Write out all of the entries that follow, word for word, but skip the pictures.

── EXERCISE DATA ──

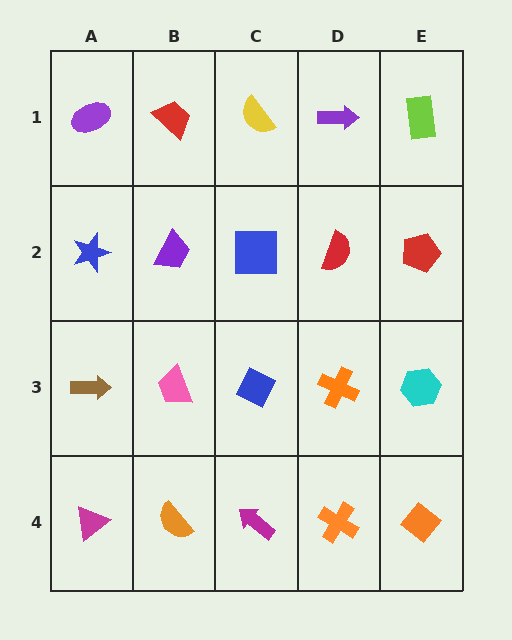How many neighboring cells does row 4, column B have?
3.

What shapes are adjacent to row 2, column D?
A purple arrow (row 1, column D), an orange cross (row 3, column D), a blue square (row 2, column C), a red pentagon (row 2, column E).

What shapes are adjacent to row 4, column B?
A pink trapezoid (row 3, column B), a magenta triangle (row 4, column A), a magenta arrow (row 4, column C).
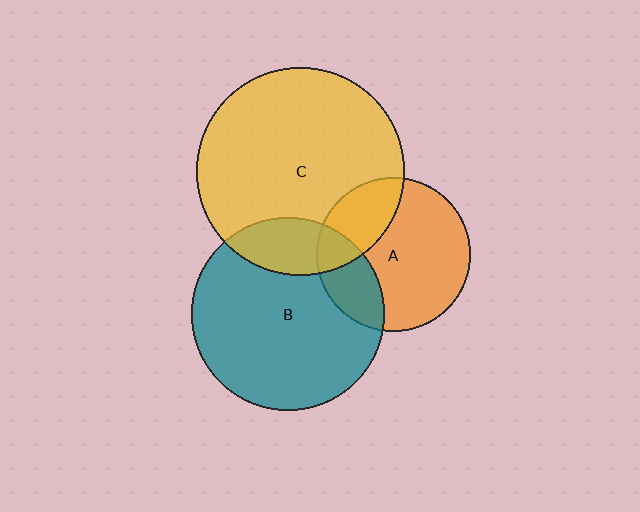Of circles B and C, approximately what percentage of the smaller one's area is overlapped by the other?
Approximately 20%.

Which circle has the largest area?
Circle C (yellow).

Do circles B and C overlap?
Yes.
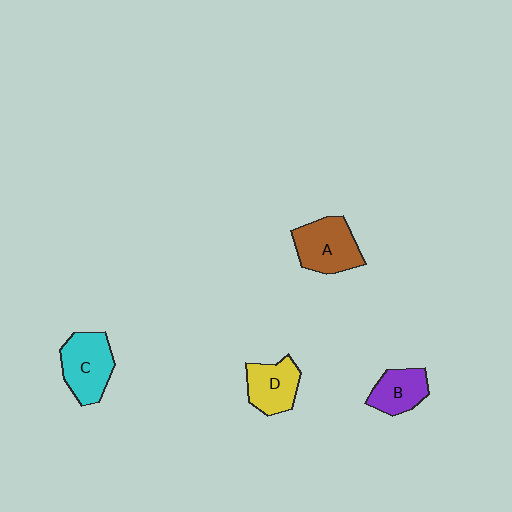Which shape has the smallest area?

───

__EXPECTED ANSWER__:
How many neighboring cells does row 4, column B have?
3.

What shapes are adjacent to row 2, column D?
A purple arrow (row 1, column D), an orange cross (row 3, column D), a blue square (row 2, column C), a red pentagon (row 2, column E).

What shapes are adjacent to row 4, column B?
A pink trapezoid (row 3, column B), a magenta triangle (row 4, column A), a magenta arrow (row 4, column C).
Of circles B and C, approximately what percentage of the smaller one's area is overlapped by the other?
Approximately 20%.

Which circle has the largest area?
Circle C (yellow).

Do circles B and C overlap?
Yes.
Which shape has the smallest area?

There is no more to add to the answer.